- EXERCISE PROMPT:
Exactly the lines from the line that has "If you moved" through the final line below are to be retyped, and the pictures are not.

BEGIN INFORMATION GIVEN

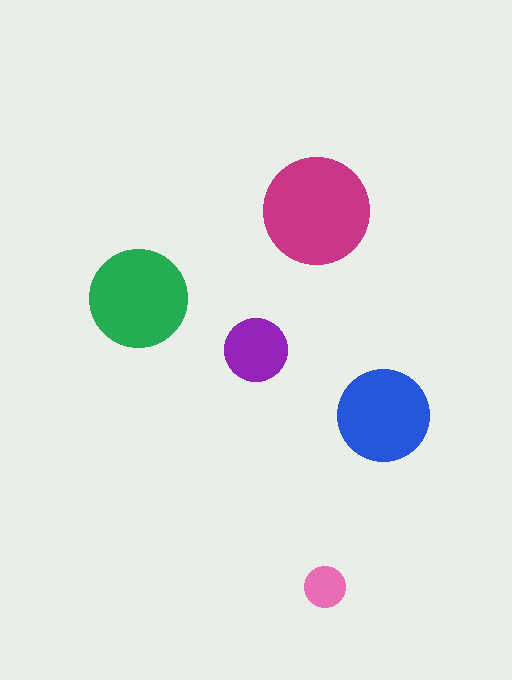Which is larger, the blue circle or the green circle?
The green one.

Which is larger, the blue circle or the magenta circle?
The magenta one.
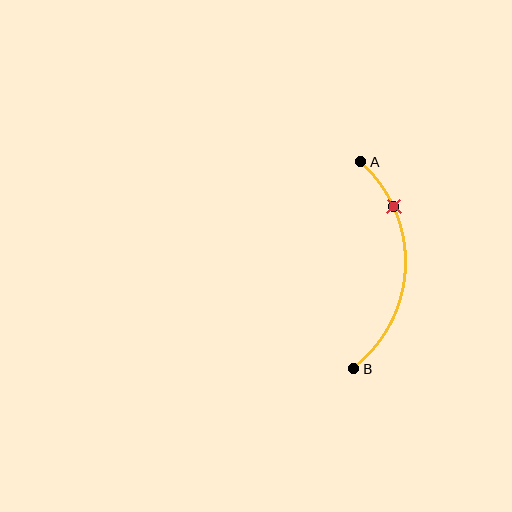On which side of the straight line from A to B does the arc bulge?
The arc bulges to the right of the straight line connecting A and B.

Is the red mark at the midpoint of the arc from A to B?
No. The red mark lies on the arc but is closer to endpoint A. The arc midpoint would be at the point on the curve equidistant along the arc from both A and B.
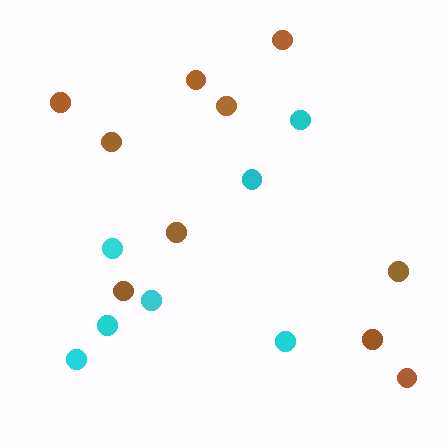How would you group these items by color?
There are 2 groups: one group of cyan circles (7) and one group of brown circles (10).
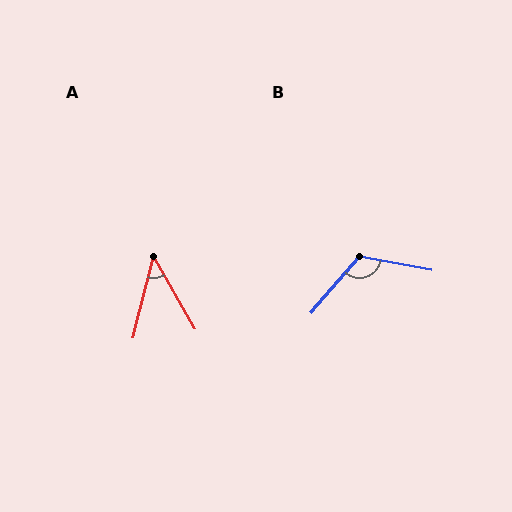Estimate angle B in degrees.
Approximately 120 degrees.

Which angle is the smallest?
A, at approximately 44 degrees.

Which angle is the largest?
B, at approximately 120 degrees.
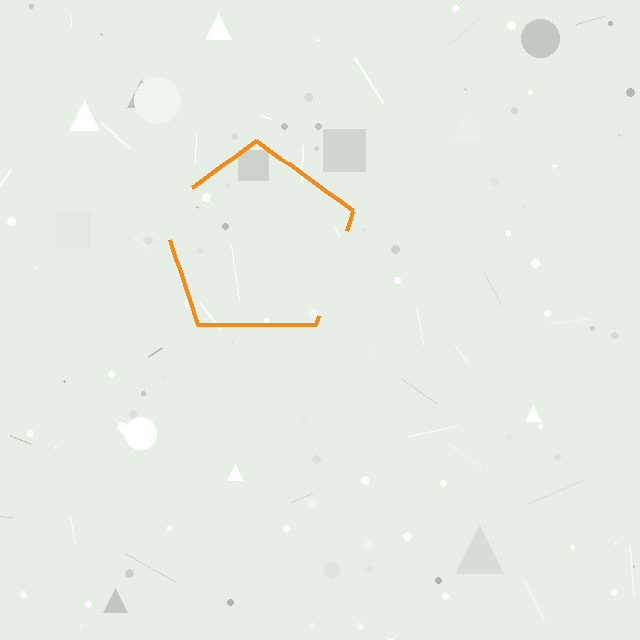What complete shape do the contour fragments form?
The contour fragments form a pentagon.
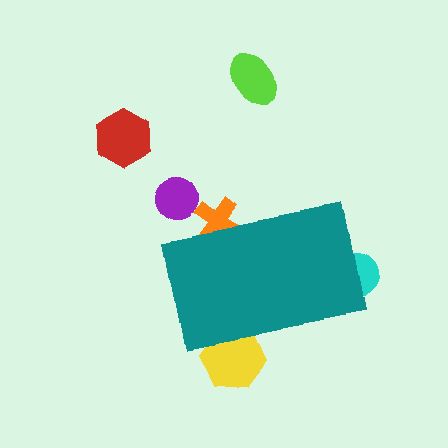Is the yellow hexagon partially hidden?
Yes, the yellow hexagon is partially hidden behind the teal rectangle.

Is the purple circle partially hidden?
No, the purple circle is fully visible.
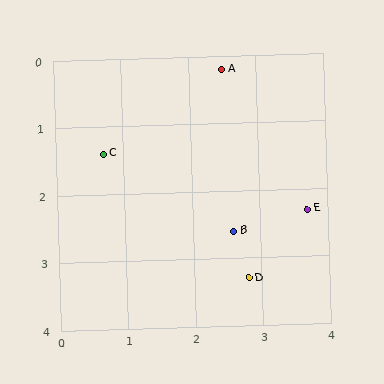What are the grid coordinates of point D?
Point D is at approximately (2.8, 3.3).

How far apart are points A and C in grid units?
Points A and C are about 2.2 grid units apart.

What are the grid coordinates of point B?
Point B is at approximately (2.6, 2.6).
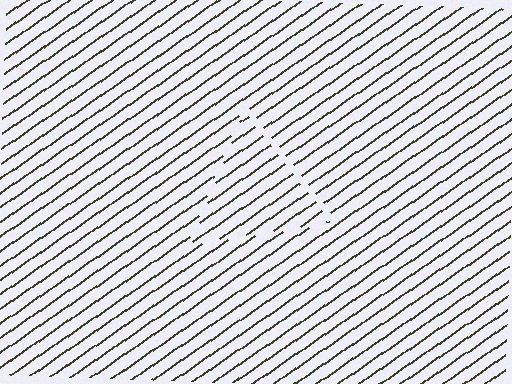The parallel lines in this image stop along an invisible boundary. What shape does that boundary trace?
An illusory triangle. The interior of the shape contains the same grating, shifted by half a period — the contour is defined by the phase discontinuity where line-ends from the inner and outer gratings abut.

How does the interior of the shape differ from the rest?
The interior of the shape contains the same grating, shifted by half a period — the contour is defined by the phase discontinuity where line-ends from the inner and outer gratings abut.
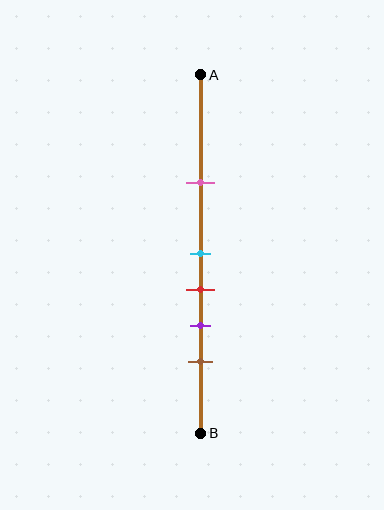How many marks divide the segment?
There are 5 marks dividing the segment.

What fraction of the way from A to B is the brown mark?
The brown mark is approximately 80% (0.8) of the way from A to B.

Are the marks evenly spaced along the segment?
No, the marks are not evenly spaced.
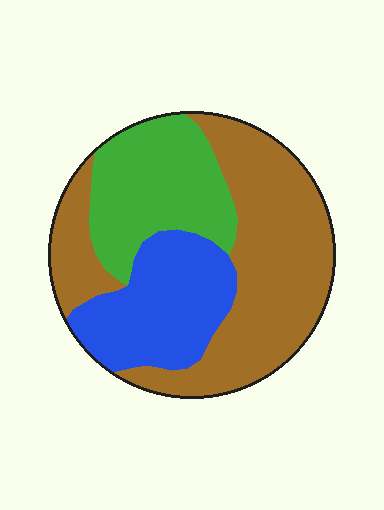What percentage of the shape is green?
Green covers roughly 25% of the shape.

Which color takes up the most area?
Brown, at roughly 50%.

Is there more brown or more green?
Brown.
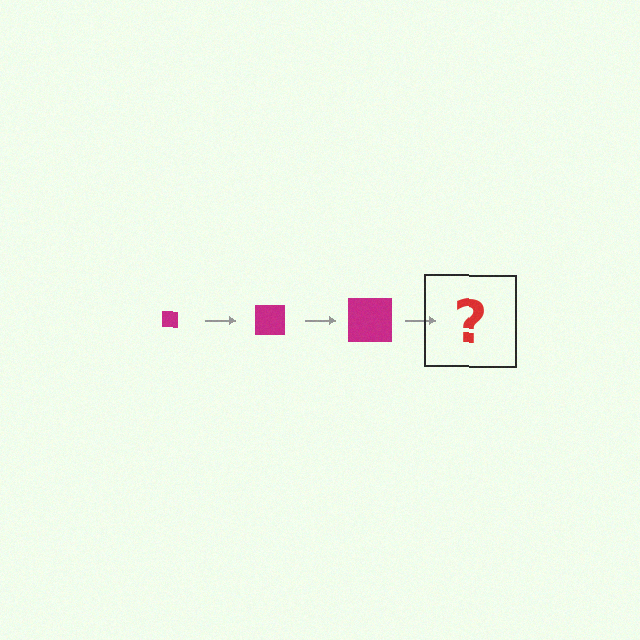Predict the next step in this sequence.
The next step is a magenta square, larger than the previous one.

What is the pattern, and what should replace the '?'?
The pattern is that the square gets progressively larger each step. The '?' should be a magenta square, larger than the previous one.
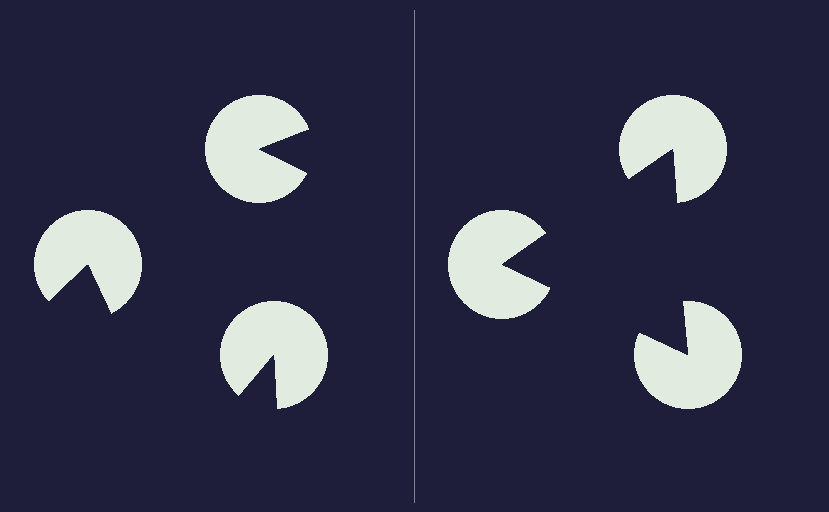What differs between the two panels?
The pac-man discs are positioned identically on both sides; only the wedge orientations differ. On the right they align to a triangle; on the left they are misaligned.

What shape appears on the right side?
An illusory triangle.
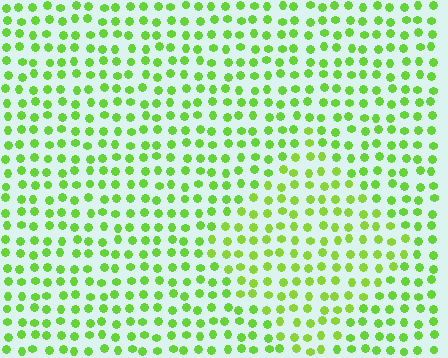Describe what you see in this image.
The image is filled with small lime elements in a uniform arrangement. A diamond-shaped region is visible where the elements are tinted to a slightly different hue, forming a subtle color boundary.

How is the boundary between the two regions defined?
The boundary is defined purely by a slight shift in hue (about 14 degrees). Spacing, size, and orientation are identical on both sides.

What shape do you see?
I see a diamond.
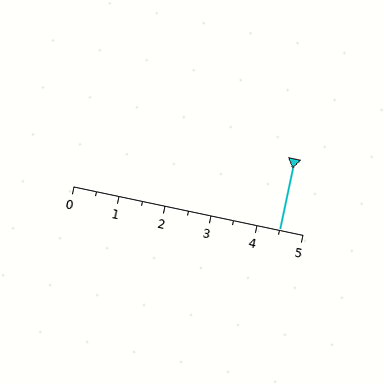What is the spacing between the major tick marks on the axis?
The major ticks are spaced 1 apart.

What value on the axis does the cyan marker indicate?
The marker indicates approximately 4.5.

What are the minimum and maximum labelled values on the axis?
The axis runs from 0 to 5.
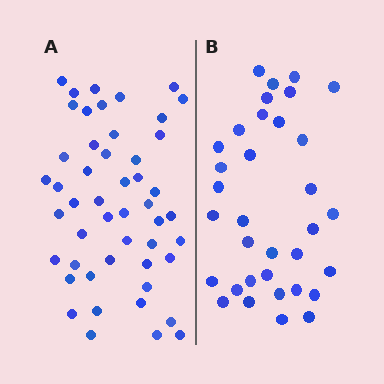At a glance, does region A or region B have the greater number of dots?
Region A (the left region) has more dots.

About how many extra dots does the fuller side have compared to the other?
Region A has approximately 15 more dots than region B.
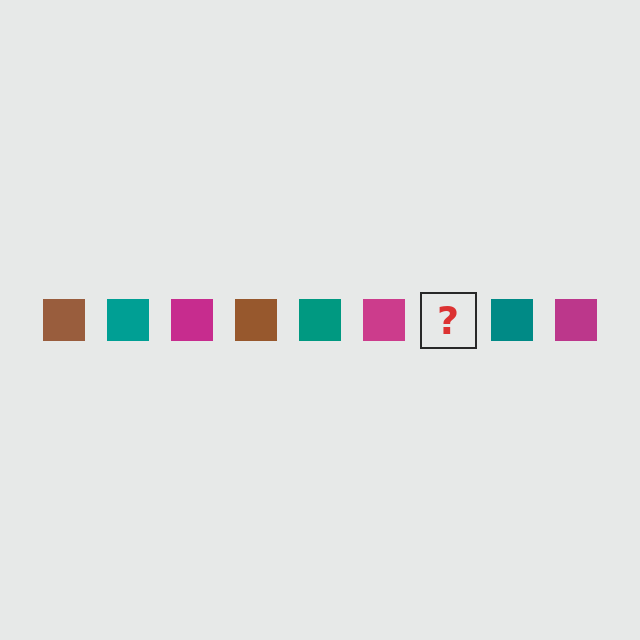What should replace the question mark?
The question mark should be replaced with a brown square.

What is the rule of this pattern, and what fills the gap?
The rule is that the pattern cycles through brown, teal, magenta squares. The gap should be filled with a brown square.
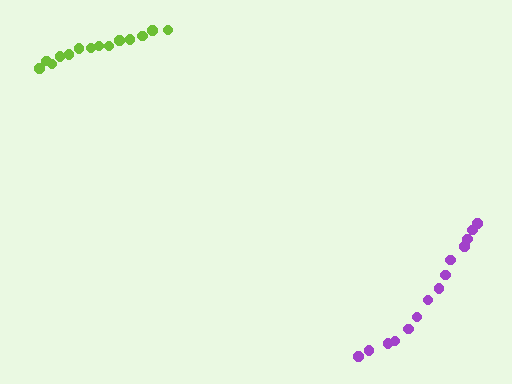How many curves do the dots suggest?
There are 2 distinct paths.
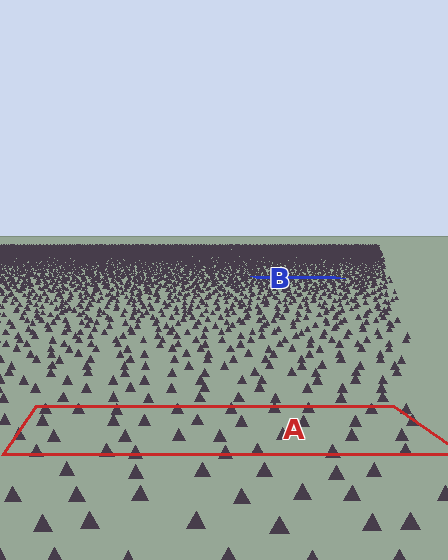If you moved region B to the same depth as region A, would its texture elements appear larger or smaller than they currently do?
They would appear larger. At a closer depth, the same texture elements are projected at a bigger on-screen size.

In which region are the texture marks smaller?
The texture marks are smaller in region B, because it is farther away.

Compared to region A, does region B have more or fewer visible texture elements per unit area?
Region B has more texture elements per unit area — they are packed more densely because it is farther away.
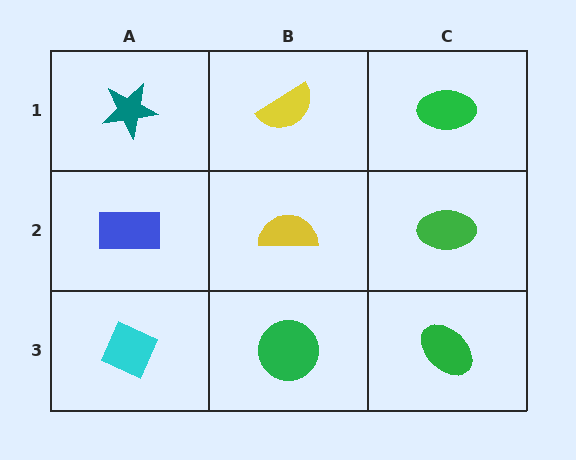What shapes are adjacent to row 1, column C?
A green ellipse (row 2, column C), a yellow semicircle (row 1, column B).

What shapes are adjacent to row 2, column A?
A teal star (row 1, column A), a cyan diamond (row 3, column A), a yellow semicircle (row 2, column B).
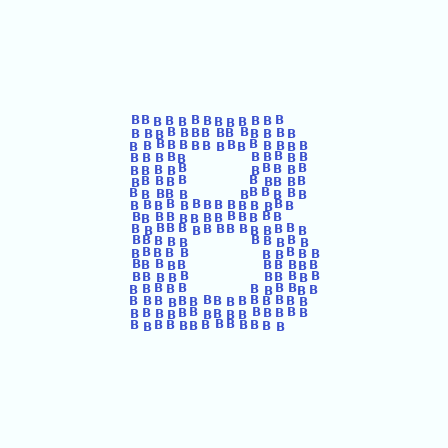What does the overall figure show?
The overall figure shows the letter B.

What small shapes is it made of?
It is made of small letter B's.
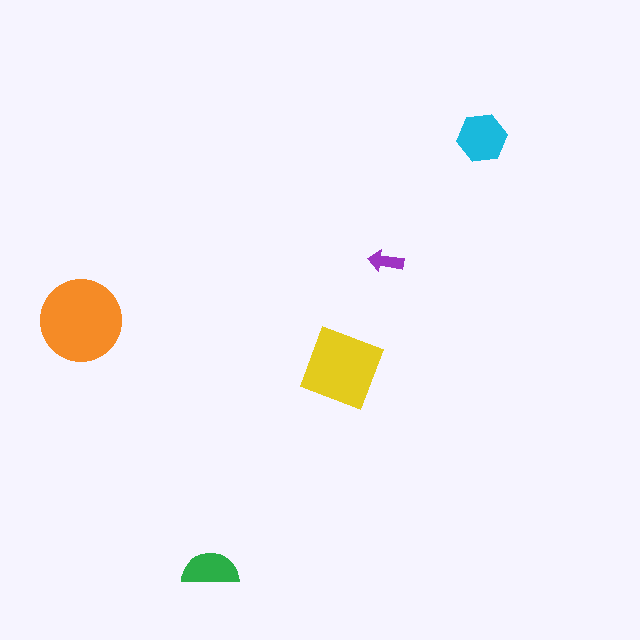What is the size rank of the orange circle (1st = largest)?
1st.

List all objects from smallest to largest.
The purple arrow, the green semicircle, the cyan hexagon, the yellow square, the orange circle.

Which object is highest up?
The cyan hexagon is topmost.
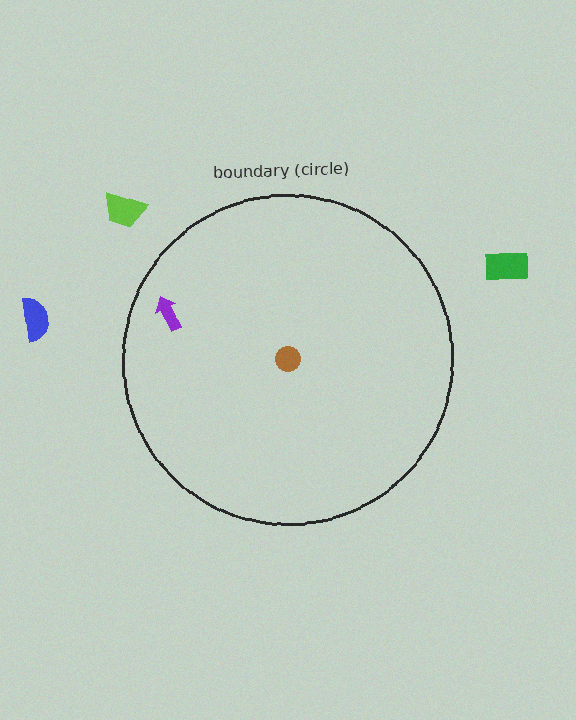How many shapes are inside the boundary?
2 inside, 3 outside.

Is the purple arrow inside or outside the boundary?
Inside.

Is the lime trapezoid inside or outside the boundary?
Outside.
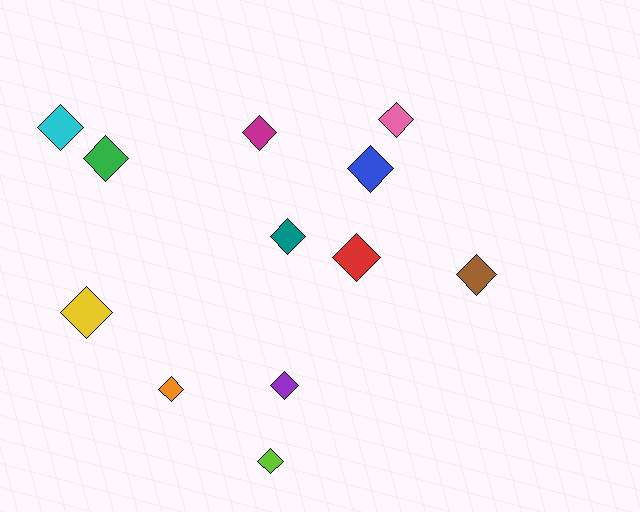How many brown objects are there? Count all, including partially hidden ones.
There is 1 brown object.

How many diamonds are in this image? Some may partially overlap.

END INFORMATION GIVEN

- WRITTEN SOLUTION:
If you moved region B to the same depth as region A, would its texture elements appear larger or smaller than they currently do?
They would appear larger. At a closer depth, the same texture elements are projected at a bigger on-screen size.

In which region are the texture marks smaller?
The texture marks are smaller in region B, because it is farther away.

Compared to region A, does region B have more or fewer visible texture elements per unit area?
Region B has more texture elements per unit area — they are packed more densely because it is farther away.
What shapes are adjacent to row 1, column C?
A green ellipse (row 2, column C), a yellow semicircle (row 1, column B).

What shapes are adjacent to row 2, column A?
A teal star (row 1, column A), a cyan diamond (row 3, column A), a yellow semicircle (row 2, column B).
What does the overall figure show?
The overall figure shows the letter B.

What small shapes is it made of?
It is made of small letter B's.
What is the size rank of the orange circle (1st = largest)?
1st.

List all objects from smallest to largest.
The purple arrow, the green semicircle, the cyan hexagon, the yellow square, the orange circle.

Which object is highest up?
The cyan hexagon is topmost.
How many shapes are inside the boundary?
2 inside, 3 outside.

Is the purple arrow inside or outside the boundary?
Inside.

Is the lime trapezoid inside or outside the boundary?
Outside.
How many brown objects are there? Count all, including partially hidden ones.
There is 1 brown object.

How many diamonds are in this image? Some may partially overlap.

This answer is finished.